• [WHAT YOU NEED TO DO]:
Take the lines from the one with "List all objects from smallest to largest." to the end of the listing, both ends included, and quote them exactly, leaving pictures out.

• [MATERIAL PROVIDED]:
··········
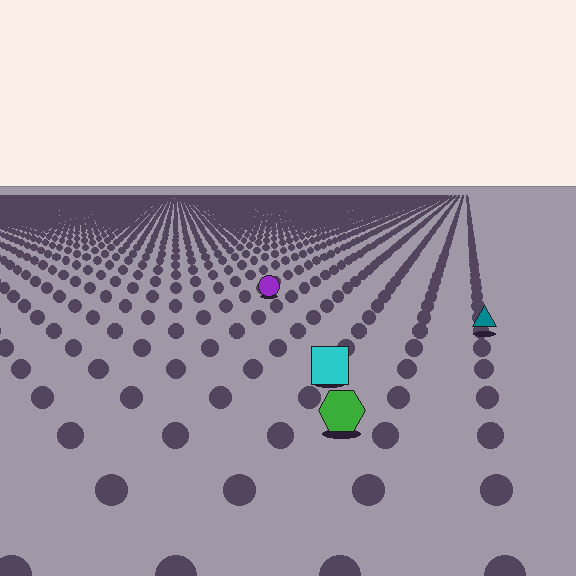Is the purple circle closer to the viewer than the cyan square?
No. The cyan square is closer — you can tell from the texture gradient: the ground texture is coarser near it.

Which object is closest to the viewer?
The green hexagon is closest. The texture marks near it are larger and more spread out.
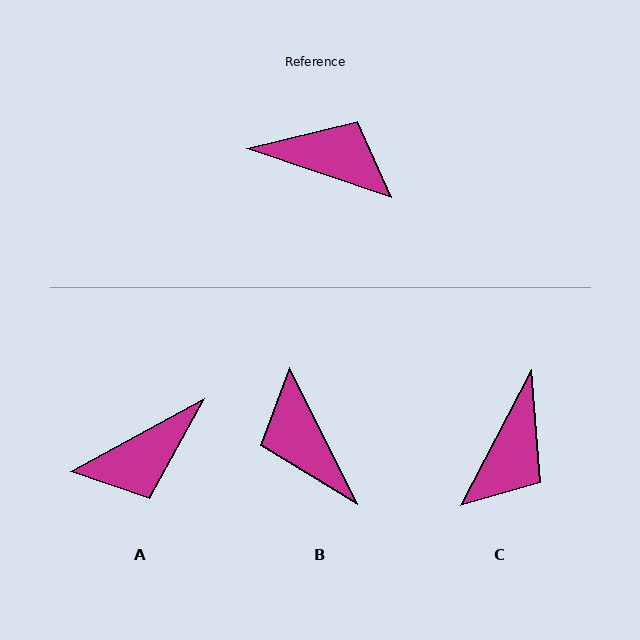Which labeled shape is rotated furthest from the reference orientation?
B, about 135 degrees away.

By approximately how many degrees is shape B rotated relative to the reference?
Approximately 135 degrees counter-clockwise.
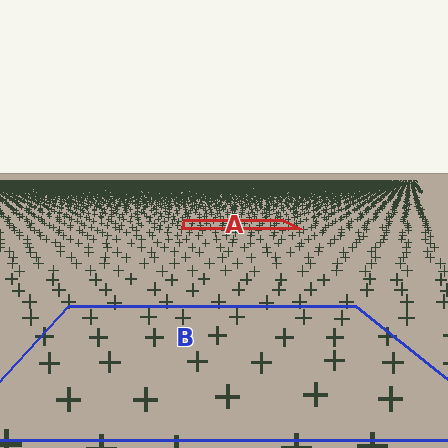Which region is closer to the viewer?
Region B is closer. The texture elements there are larger and more spread out.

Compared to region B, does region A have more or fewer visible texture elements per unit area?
Region A has more texture elements per unit area — they are packed more densely because it is farther away.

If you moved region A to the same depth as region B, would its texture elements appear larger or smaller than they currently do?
They would appear larger. At a closer depth, the same texture elements are projected at a bigger on-screen size.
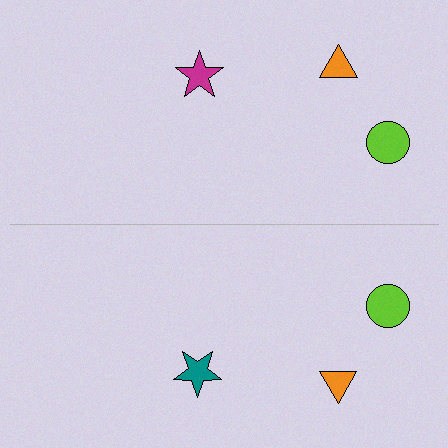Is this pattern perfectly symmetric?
No, the pattern is not perfectly symmetric. The teal star on the bottom side breaks the symmetry — its mirror counterpart is magenta.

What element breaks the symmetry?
The teal star on the bottom side breaks the symmetry — its mirror counterpart is magenta.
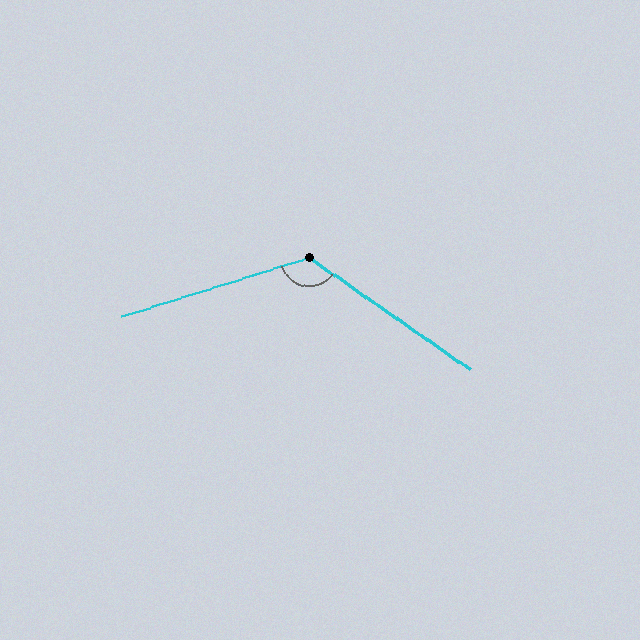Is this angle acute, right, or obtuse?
It is obtuse.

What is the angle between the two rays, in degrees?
Approximately 128 degrees.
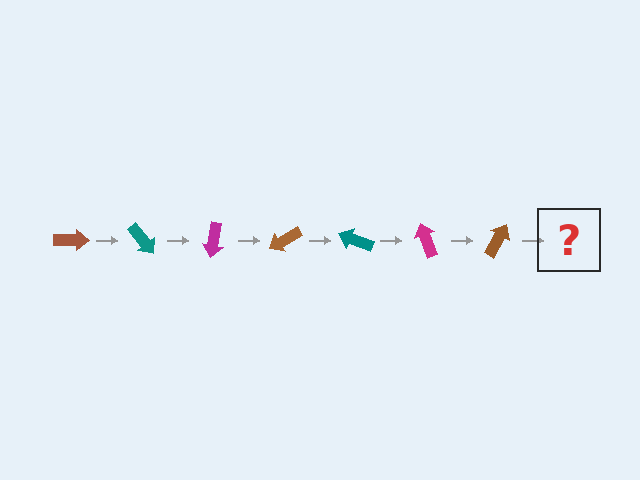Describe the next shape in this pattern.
It should be a teal arrow, rotated 350 degrees clockwise from the start.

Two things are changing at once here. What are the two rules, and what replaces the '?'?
The two rules are that it rotates 50 degrees clockwise each step and the color cycles through brown, teal, and magenta. The '?' should be a teal arrow, rotated 350 degrees clockwise from the start.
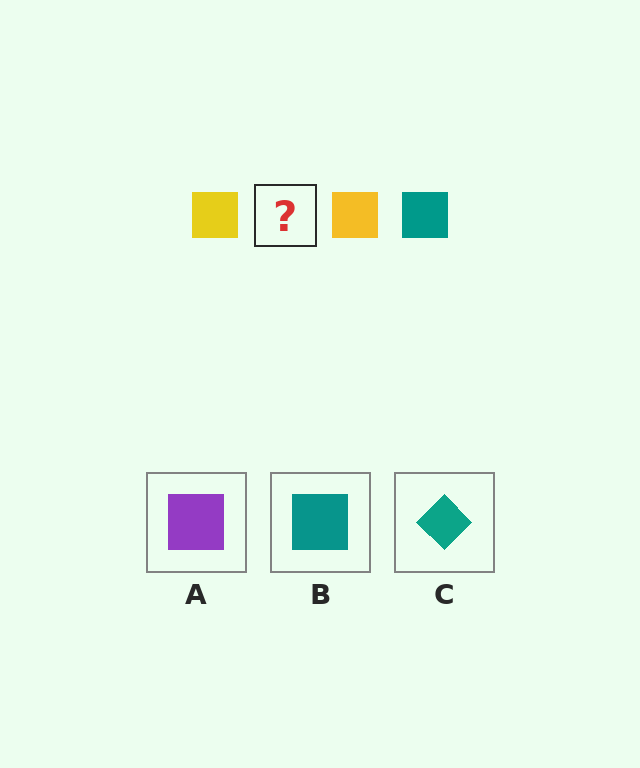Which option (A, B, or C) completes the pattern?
B.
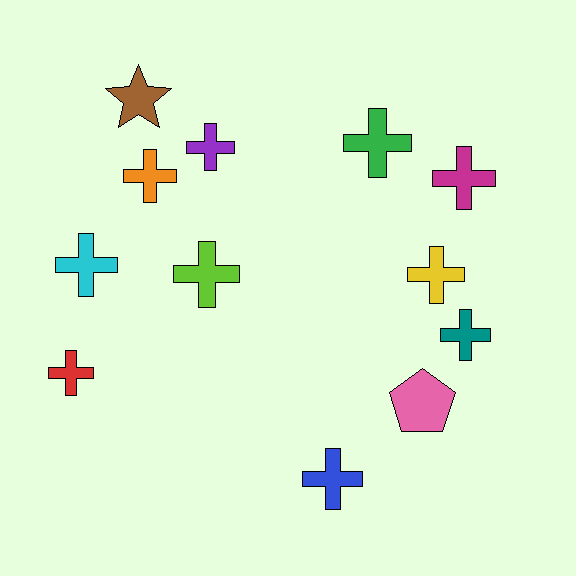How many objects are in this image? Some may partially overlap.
There are 12 objects.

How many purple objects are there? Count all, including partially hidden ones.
There is 1 purple object.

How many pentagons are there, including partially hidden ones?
There is 1 pentagon.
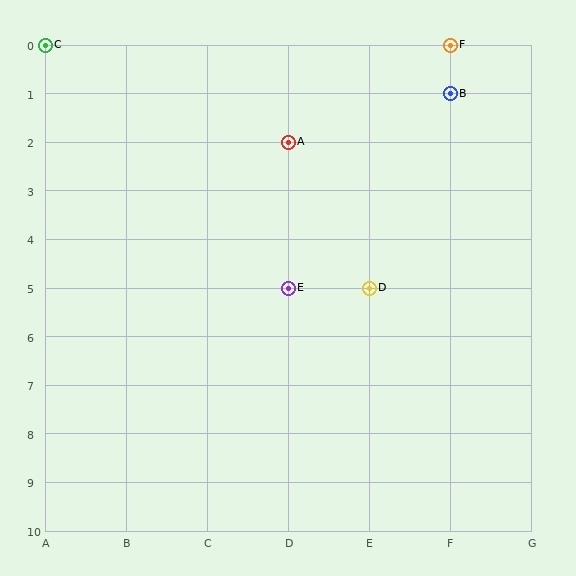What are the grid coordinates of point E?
Point E is at grid coordinates (D, 5).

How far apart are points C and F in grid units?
Points C and F are 5 columns apart.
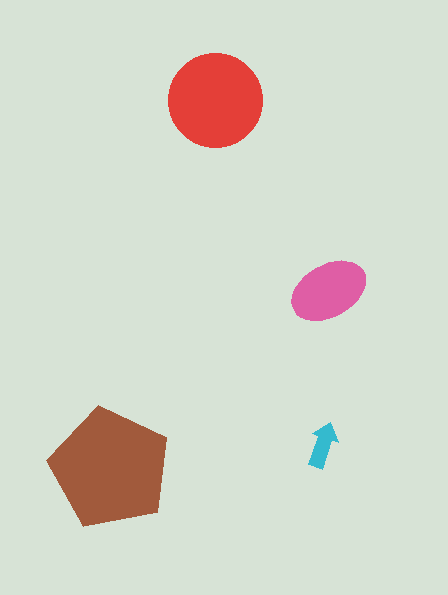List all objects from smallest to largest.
The cyan arrow, the pink ellipse, the red circle, the brown pentagon.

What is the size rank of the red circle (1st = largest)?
2nd.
··········
• [SOLUTION TO THE EXERCISE]:
List all objects from smallest to largest.
The cyan arrow, the pink ellipse, the red circle, the brown pentagon.

What is the size rank of the red circle (1st = largest)?
2nd.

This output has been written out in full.